Task details:
Omit the pictures and extract only the lines from the line containing "In what direction did" to the end of the material, each exactly as written.

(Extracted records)
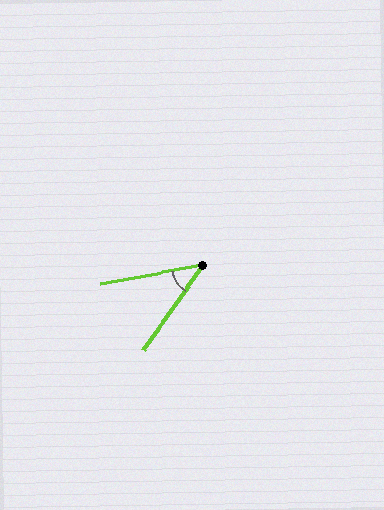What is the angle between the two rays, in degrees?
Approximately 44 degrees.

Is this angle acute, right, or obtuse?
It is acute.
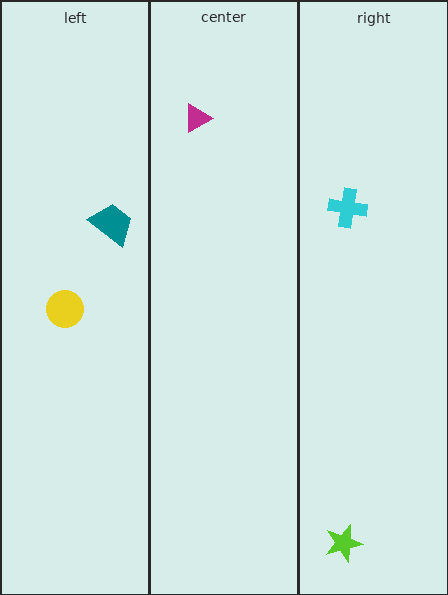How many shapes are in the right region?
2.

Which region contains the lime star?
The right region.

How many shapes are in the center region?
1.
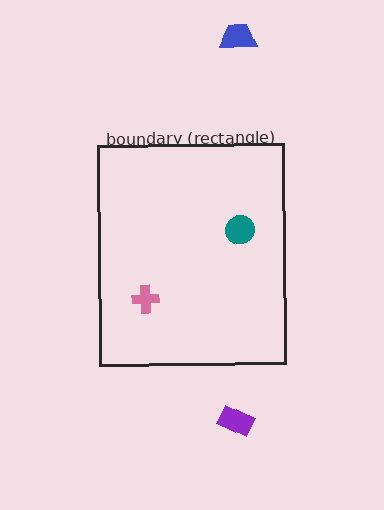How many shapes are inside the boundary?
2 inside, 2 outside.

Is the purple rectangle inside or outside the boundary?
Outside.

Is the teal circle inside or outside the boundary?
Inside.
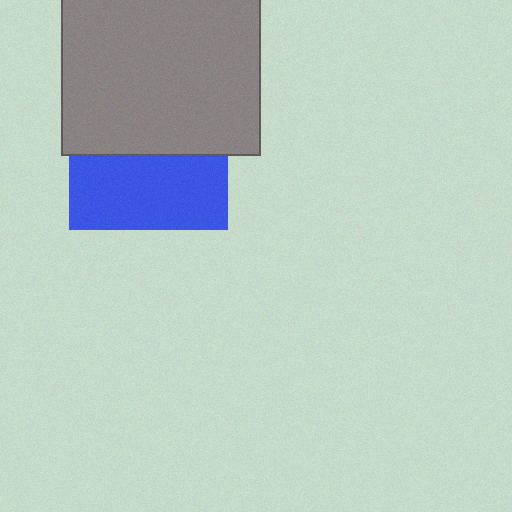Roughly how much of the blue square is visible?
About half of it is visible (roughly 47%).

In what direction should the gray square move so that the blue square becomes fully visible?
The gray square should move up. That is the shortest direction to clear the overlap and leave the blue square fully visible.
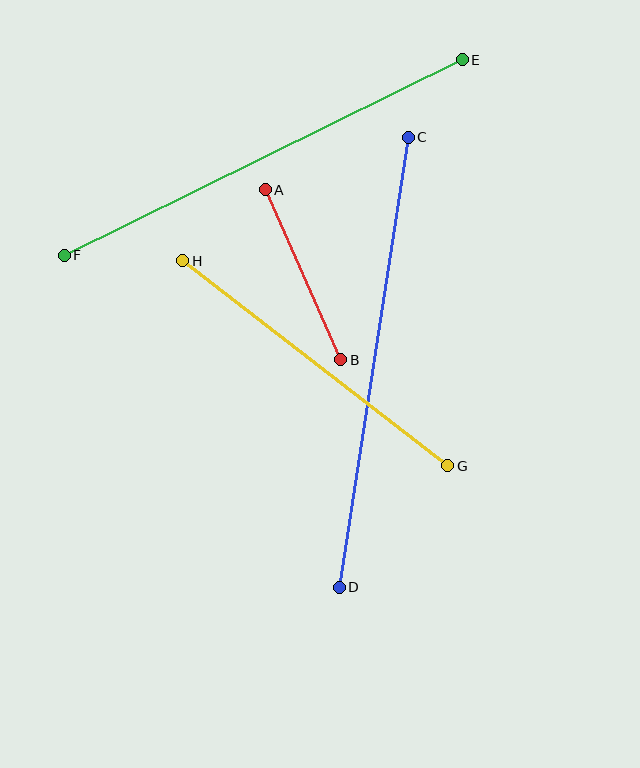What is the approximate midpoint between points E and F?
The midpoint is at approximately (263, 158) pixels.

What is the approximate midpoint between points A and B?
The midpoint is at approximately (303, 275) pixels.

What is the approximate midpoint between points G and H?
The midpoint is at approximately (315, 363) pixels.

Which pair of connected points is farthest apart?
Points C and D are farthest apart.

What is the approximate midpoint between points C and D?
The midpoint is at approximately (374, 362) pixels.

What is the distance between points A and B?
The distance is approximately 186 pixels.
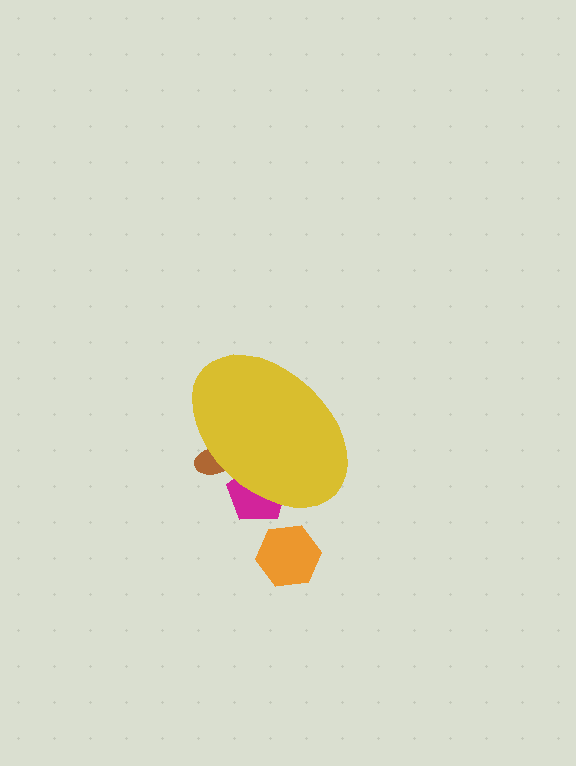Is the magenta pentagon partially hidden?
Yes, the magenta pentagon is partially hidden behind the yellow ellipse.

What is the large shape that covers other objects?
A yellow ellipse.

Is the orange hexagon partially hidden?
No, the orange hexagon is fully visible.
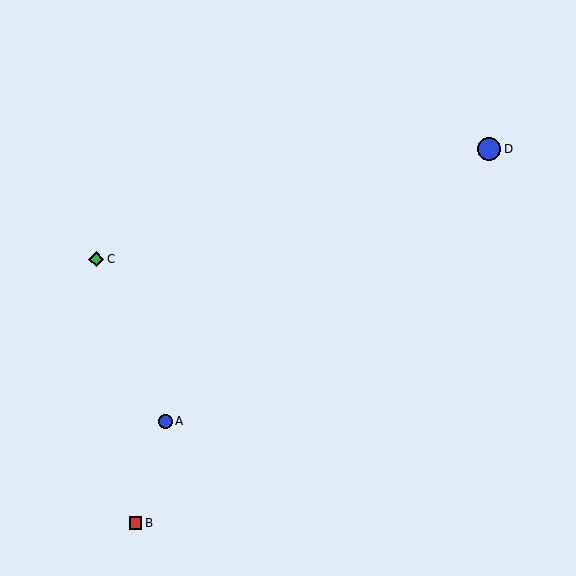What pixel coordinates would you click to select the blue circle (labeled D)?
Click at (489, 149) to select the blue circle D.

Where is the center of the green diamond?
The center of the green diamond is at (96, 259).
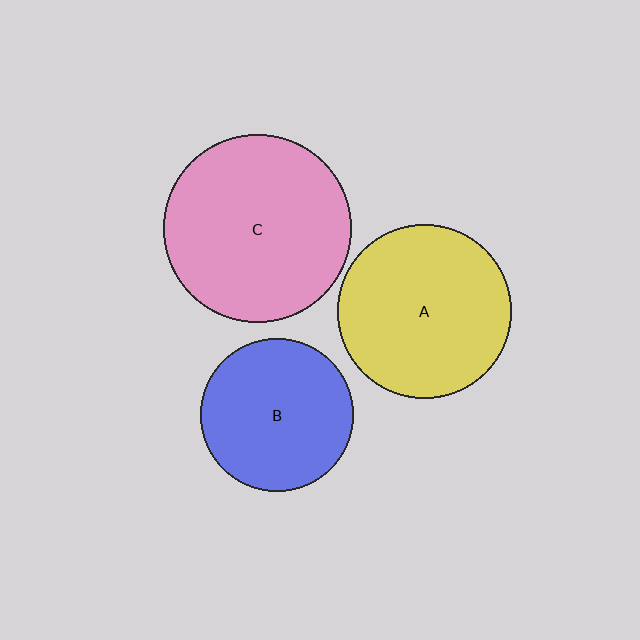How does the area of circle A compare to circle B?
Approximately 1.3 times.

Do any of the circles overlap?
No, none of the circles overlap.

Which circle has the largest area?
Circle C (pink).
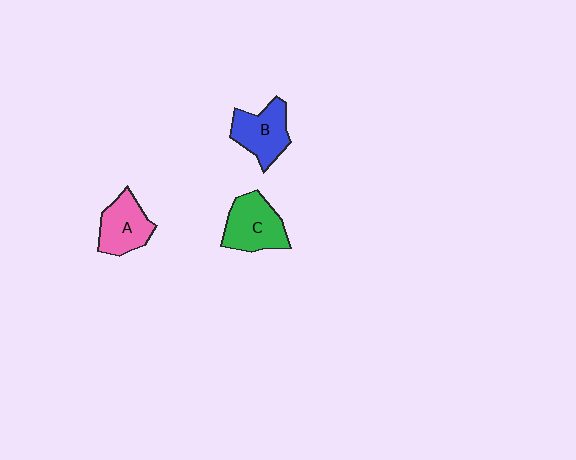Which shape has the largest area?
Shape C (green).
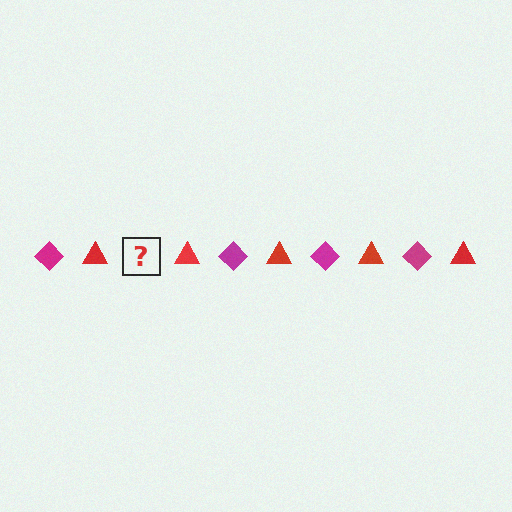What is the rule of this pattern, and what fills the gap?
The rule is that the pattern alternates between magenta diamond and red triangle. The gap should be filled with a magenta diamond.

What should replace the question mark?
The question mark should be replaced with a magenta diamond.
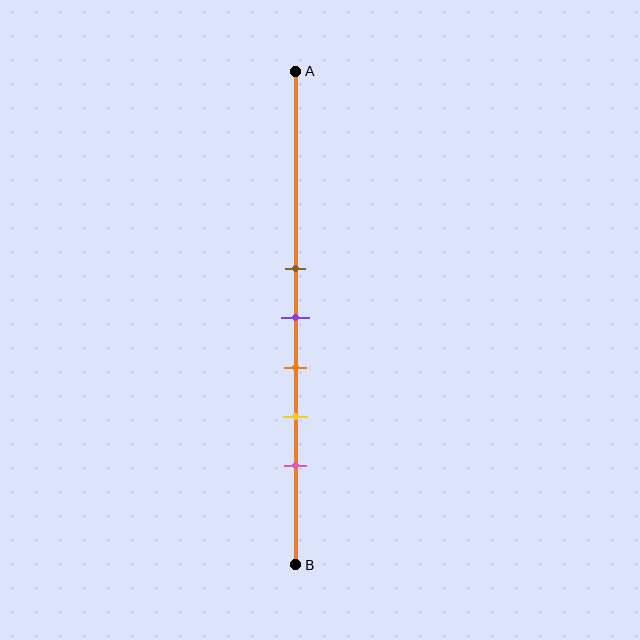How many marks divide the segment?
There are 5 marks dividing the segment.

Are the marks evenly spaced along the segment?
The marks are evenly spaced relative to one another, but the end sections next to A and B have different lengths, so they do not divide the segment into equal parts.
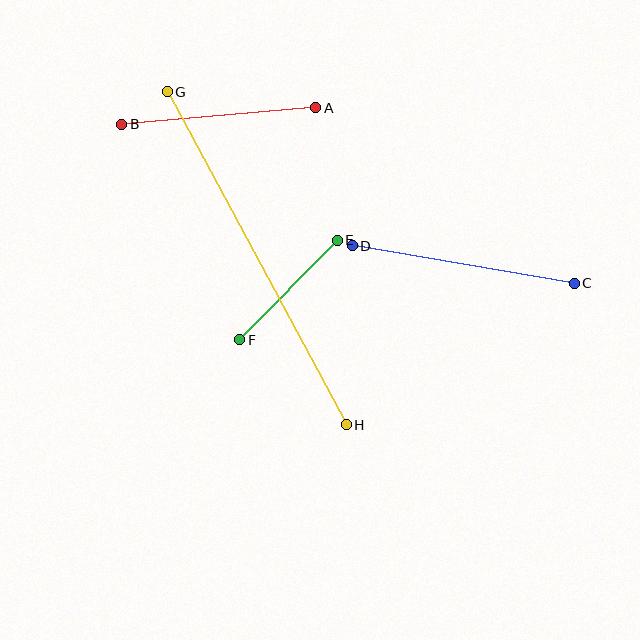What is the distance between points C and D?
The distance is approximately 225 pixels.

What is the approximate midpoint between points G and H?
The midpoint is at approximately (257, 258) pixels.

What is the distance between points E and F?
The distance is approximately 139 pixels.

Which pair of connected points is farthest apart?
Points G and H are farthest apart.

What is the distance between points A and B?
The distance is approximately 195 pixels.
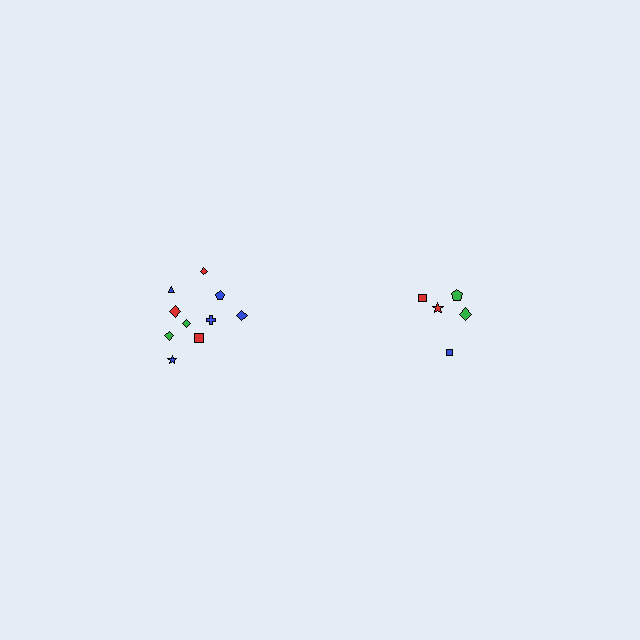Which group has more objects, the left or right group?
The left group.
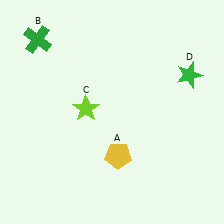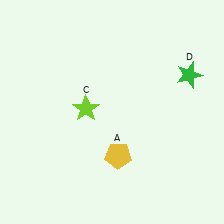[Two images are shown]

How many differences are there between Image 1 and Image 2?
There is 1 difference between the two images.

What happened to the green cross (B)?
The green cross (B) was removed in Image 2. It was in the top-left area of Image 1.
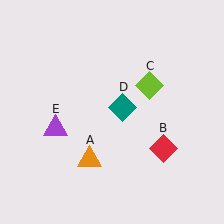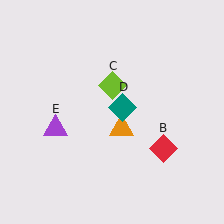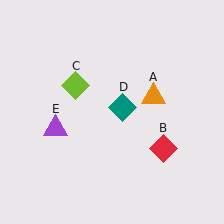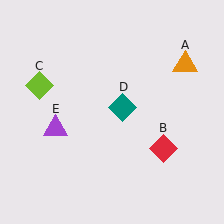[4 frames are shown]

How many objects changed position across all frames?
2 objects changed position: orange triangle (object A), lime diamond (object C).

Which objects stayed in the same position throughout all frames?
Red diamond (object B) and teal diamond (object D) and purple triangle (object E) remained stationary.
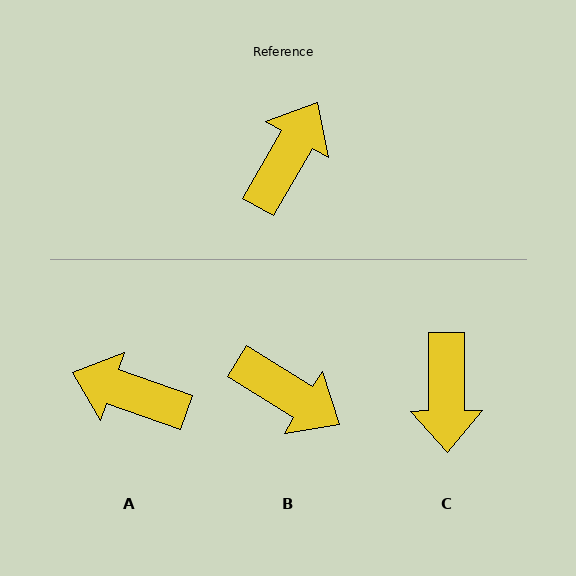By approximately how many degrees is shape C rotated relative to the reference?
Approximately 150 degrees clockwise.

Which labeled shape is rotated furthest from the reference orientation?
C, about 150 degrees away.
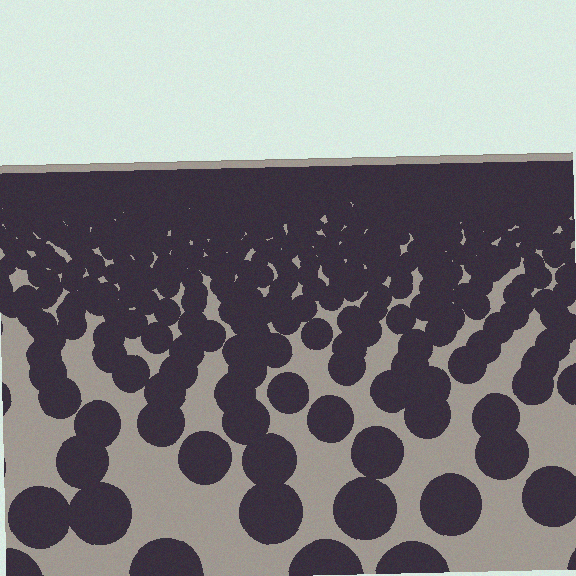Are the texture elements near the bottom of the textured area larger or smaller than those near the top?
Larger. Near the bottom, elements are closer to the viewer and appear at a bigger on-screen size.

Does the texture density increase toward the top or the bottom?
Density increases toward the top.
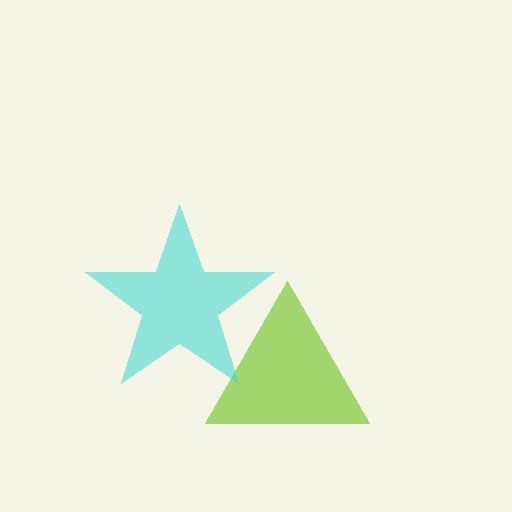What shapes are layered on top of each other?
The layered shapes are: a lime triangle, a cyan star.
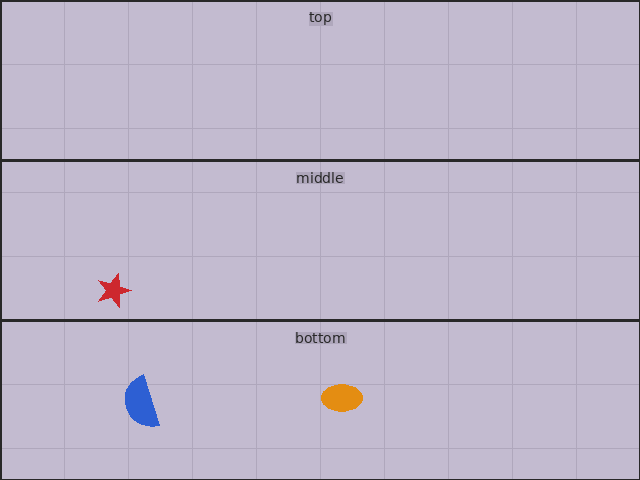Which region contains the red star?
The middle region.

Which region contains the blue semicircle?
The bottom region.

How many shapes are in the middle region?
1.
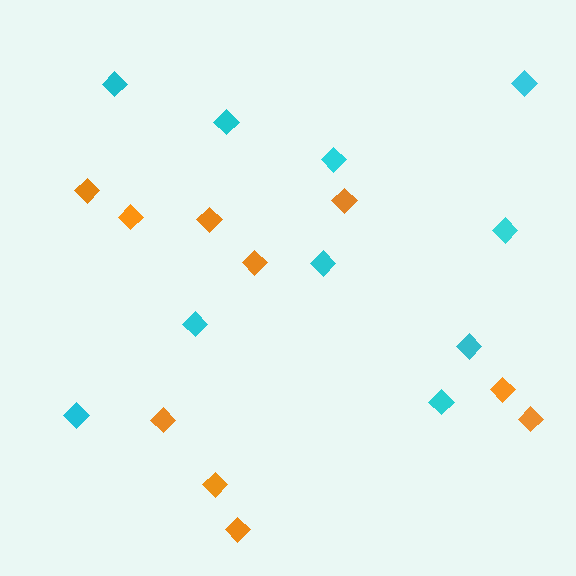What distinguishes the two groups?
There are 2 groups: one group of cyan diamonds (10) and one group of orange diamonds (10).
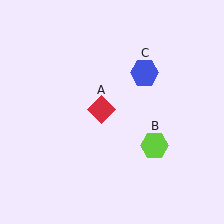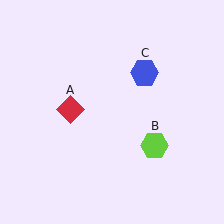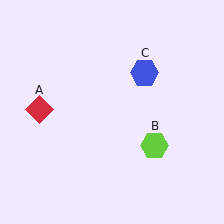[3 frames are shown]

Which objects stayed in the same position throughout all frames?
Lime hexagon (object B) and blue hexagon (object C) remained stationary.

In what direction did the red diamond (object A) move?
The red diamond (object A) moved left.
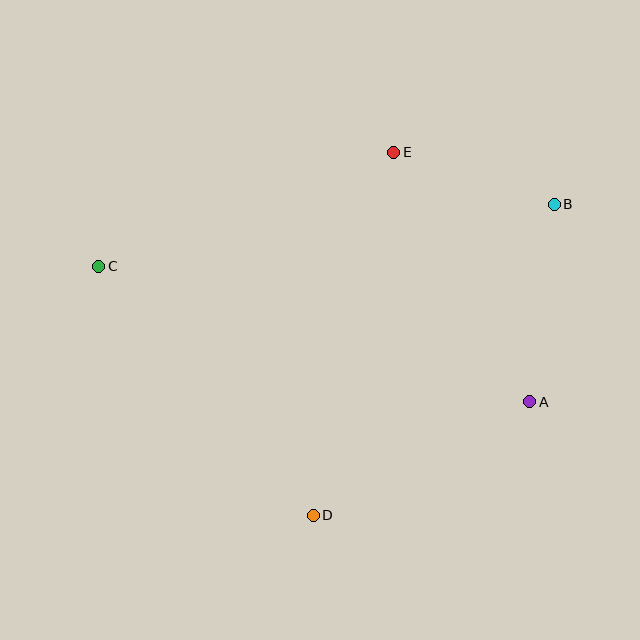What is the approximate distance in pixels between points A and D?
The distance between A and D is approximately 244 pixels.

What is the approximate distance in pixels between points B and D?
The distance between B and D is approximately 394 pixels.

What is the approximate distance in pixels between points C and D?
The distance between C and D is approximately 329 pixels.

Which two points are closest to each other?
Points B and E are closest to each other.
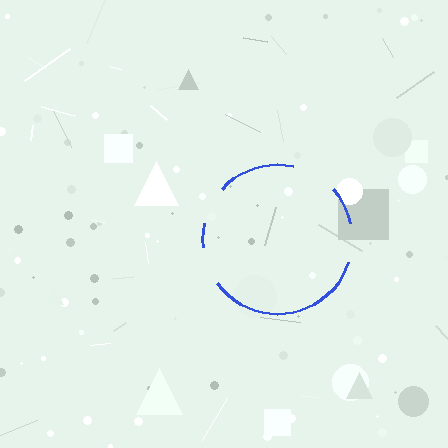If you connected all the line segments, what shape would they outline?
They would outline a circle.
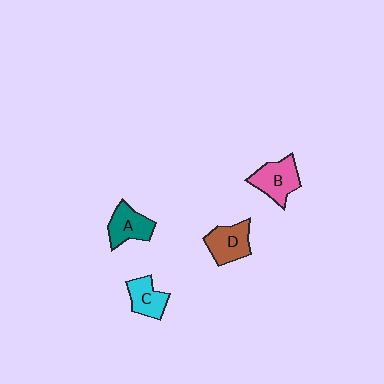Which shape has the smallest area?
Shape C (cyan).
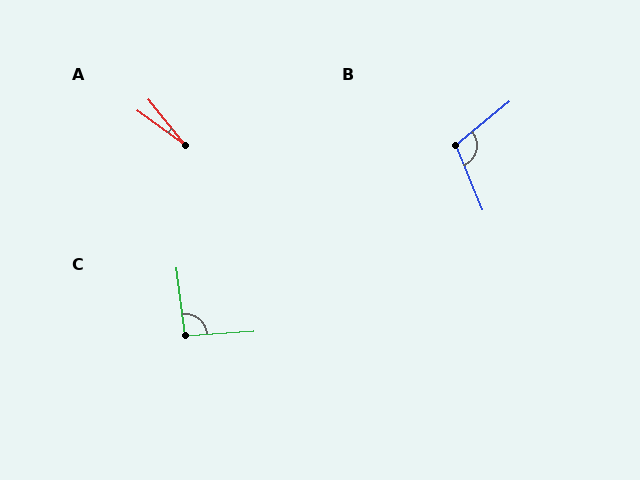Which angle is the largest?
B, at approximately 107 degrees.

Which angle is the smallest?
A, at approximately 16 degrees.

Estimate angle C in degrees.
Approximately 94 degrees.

Right answer:
In what direction did the red diamond (object A) move?
The red diamond (object A) moved left.
What is the approximate distance in pixels between points A and D?
The distance between A and D is approximately 244 pixels.

What is the approximate distance in pixels between points B and D?
The distance between B and D is approximately 394 pixels.

What is the approximate distance in pixels between points C and D?
The distance between C and D is approximately 329 pixels.

Which two points are closest to each other?
Points B and E are closest to each other.
If you connected all the line segments, what shape would they outline?
They would outline a circle.
Which shape has the smallest area?
Shape C (cyan).
Which angle is the largest?
B, at approximately 107 degrees.

Which angle is the smallest?
A, at approximately 16 degrees.

Estimate angle C in degrees.
Approximately 94 degrees.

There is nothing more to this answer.